■ **STATED EXERCISE**: Exactly and only the lines from the one with "Which shape is the largest?" through the end of the listing are to be transcribed, both ends included.

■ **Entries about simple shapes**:
** Begin **

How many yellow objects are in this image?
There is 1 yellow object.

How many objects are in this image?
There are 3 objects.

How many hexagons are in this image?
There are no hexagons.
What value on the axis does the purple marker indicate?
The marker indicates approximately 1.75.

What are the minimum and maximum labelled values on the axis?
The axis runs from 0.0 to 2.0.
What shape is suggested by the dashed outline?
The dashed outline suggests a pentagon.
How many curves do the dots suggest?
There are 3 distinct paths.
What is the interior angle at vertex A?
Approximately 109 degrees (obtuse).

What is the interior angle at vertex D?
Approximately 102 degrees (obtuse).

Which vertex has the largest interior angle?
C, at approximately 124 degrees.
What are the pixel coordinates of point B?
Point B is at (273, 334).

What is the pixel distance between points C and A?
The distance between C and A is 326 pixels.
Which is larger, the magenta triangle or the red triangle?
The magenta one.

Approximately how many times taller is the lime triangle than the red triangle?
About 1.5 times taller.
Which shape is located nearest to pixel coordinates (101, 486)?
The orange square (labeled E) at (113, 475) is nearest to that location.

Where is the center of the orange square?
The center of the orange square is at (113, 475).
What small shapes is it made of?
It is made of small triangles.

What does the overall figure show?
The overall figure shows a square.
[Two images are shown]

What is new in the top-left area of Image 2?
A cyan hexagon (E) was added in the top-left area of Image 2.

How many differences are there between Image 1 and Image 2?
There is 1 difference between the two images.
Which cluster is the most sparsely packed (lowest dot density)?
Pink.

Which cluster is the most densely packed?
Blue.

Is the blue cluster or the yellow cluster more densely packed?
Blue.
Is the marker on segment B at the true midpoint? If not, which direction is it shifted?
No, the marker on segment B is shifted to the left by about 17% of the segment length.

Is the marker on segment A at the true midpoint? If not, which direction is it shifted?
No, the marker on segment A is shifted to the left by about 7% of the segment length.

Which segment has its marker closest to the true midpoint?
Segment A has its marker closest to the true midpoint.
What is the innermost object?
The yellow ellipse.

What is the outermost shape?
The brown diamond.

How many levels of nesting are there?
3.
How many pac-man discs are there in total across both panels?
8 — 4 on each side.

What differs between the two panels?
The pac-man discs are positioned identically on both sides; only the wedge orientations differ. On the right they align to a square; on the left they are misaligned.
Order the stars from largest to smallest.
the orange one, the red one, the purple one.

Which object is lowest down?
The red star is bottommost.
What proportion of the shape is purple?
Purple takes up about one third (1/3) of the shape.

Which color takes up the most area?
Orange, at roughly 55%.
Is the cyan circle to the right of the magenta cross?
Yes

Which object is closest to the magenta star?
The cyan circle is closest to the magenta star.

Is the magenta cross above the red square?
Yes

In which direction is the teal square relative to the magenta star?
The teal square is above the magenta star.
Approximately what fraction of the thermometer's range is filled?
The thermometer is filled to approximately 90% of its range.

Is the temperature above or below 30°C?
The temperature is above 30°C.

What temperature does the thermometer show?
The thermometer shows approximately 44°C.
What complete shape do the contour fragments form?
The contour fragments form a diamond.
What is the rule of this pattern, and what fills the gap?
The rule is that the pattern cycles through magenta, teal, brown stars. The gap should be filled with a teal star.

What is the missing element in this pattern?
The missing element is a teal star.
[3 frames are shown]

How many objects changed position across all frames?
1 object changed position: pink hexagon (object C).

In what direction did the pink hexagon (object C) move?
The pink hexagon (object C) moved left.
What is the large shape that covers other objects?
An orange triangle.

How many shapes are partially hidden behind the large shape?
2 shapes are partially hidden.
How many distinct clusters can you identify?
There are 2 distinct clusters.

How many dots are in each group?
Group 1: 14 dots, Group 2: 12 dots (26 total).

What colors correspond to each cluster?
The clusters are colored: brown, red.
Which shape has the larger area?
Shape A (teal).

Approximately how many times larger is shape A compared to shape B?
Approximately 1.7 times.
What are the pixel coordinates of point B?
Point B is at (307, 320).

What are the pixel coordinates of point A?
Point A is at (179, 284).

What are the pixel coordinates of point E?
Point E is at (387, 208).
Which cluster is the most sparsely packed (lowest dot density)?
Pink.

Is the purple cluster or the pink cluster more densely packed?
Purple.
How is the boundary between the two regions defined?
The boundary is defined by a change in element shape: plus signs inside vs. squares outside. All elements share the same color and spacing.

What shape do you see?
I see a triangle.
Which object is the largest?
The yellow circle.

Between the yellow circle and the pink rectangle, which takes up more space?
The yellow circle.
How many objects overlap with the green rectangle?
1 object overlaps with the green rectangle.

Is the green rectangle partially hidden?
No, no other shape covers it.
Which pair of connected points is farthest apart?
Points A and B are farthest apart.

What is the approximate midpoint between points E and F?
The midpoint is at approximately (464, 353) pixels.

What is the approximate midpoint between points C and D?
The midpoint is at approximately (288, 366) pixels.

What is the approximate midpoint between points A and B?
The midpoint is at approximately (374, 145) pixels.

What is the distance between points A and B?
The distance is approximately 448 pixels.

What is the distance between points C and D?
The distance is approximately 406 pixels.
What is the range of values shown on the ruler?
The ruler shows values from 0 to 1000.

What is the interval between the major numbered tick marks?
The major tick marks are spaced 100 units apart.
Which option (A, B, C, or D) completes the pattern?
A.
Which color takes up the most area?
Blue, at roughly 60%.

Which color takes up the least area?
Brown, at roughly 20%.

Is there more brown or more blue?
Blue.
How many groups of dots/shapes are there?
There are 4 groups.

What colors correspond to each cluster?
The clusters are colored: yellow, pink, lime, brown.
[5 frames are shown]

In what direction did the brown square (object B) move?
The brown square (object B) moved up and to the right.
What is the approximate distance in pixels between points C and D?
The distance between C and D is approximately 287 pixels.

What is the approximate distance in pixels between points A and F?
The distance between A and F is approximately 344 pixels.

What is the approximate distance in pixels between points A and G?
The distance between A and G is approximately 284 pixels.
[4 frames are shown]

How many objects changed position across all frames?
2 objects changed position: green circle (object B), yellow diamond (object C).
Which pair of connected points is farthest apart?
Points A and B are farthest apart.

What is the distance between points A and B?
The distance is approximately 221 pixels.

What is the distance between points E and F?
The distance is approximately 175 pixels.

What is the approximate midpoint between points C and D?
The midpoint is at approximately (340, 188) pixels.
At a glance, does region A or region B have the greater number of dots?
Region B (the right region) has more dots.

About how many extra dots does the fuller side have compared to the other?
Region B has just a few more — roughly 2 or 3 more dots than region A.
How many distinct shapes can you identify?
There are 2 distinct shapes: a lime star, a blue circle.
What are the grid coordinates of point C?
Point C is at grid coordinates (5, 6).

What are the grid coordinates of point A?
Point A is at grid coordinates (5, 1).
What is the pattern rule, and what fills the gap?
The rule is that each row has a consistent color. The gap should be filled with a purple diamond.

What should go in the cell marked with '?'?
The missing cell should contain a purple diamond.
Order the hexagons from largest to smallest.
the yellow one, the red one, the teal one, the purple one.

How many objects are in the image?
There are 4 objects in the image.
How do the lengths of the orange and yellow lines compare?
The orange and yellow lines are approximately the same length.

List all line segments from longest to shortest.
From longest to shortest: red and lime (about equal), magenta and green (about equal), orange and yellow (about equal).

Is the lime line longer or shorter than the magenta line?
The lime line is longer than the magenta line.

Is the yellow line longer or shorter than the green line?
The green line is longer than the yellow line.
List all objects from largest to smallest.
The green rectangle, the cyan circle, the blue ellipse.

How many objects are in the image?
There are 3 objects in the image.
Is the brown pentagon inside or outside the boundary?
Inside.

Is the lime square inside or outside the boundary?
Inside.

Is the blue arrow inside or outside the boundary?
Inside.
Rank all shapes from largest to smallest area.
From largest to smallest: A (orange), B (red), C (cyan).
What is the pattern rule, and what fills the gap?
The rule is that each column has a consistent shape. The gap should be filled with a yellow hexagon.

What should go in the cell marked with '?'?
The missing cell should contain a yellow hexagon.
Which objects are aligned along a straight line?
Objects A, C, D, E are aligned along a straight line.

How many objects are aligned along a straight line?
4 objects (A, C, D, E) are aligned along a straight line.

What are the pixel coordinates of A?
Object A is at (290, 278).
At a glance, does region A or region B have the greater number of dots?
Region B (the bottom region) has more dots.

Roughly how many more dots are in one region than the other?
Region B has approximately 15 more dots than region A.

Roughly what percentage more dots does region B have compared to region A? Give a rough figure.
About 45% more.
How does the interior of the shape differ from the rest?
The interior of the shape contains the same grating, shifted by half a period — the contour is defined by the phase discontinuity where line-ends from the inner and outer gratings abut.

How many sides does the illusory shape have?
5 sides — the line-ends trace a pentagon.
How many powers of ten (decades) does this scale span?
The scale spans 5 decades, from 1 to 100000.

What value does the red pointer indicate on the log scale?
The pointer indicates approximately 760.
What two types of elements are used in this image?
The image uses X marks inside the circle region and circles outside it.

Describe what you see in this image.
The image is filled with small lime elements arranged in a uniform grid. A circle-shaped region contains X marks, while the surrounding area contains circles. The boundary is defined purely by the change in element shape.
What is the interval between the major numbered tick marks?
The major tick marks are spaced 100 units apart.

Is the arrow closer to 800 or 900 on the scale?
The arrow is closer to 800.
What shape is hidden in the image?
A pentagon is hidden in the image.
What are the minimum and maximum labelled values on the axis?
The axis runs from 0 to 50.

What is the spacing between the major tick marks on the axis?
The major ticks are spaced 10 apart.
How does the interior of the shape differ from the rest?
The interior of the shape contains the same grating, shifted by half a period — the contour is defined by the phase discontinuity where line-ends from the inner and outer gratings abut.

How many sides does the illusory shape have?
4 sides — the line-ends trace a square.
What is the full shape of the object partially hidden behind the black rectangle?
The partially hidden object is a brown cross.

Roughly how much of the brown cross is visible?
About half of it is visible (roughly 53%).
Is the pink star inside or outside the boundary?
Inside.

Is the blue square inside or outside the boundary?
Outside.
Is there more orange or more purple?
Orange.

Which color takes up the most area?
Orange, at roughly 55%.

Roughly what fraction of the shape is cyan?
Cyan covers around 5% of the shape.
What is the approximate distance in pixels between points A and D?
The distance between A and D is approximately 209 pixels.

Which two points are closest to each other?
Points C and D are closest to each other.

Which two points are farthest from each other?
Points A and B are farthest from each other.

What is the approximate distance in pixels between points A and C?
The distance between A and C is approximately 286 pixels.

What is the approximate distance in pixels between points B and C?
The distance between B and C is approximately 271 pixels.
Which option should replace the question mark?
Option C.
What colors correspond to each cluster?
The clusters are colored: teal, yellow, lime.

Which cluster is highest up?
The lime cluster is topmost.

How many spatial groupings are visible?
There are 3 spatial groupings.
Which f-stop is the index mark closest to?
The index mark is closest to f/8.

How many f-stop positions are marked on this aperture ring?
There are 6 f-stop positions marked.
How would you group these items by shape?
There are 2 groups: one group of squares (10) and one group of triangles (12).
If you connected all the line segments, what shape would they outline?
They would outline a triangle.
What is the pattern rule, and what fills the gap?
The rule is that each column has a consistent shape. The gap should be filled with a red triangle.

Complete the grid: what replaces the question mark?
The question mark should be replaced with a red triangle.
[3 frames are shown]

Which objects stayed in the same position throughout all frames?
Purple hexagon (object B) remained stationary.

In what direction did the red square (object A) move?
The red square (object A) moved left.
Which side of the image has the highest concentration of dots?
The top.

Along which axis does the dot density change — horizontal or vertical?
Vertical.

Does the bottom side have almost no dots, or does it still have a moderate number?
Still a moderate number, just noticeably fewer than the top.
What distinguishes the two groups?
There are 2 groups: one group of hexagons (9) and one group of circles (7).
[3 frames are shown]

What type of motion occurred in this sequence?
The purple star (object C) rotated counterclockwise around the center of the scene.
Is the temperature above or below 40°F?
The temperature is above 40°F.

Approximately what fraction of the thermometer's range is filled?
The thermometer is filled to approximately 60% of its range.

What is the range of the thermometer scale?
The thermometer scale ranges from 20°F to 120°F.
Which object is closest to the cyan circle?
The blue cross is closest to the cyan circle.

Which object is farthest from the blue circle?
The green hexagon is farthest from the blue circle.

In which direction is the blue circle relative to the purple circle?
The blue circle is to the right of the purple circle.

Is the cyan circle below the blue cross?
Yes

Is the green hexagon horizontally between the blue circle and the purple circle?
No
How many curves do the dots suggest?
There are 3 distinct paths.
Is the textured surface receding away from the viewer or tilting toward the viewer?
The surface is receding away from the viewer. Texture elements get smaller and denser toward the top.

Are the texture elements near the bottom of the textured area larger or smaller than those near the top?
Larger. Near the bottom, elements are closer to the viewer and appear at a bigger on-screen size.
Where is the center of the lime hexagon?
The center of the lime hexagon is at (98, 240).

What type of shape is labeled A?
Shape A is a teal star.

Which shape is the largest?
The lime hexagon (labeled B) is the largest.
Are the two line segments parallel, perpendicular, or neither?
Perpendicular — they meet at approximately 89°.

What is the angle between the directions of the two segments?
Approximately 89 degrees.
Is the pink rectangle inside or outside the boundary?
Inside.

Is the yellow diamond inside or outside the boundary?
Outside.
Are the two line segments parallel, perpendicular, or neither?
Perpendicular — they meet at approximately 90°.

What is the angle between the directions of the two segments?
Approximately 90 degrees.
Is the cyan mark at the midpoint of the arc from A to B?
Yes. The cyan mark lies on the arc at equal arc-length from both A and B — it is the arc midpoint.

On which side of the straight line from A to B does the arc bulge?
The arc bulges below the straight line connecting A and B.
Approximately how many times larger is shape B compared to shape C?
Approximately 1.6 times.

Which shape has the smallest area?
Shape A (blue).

** End **

■ **EXPECTED ANSWER**:
Which shape is the largest?
The lime hexagon (labeled B) is the largest.
Are the two line segments parallel, perpendicular, or neither?
Perpendicular — they meet at approximately 89°.

What is the angle between the directions of the two segments?
Approximately 89 degrees.
Is the pink rectangle inside or outside the boundary?
Inside.

Is the yellow diamond inside or outside the boundary?
Outside.
Are the two line segments parallel, perpendicular, or neither?
Perpendicular — they meet at approximately 90°.

What is the angle between the directions of the two segments?
Approximately 90 degrees.
Is the cyan mark at the midpoint of the arc from A to B?
Yes. The cyan mark lies on the arc at equal arc-length from both A and B — it is the arc midpoint.

On which side of the straight line from A to B does the arc bulge?
The arc bulges below the straight line connecting A and B.
Approximately how many times larger is shape B compared to shape C?
Approximately 1.6 times.

Which shape has the smallest area?
Shape A (blue).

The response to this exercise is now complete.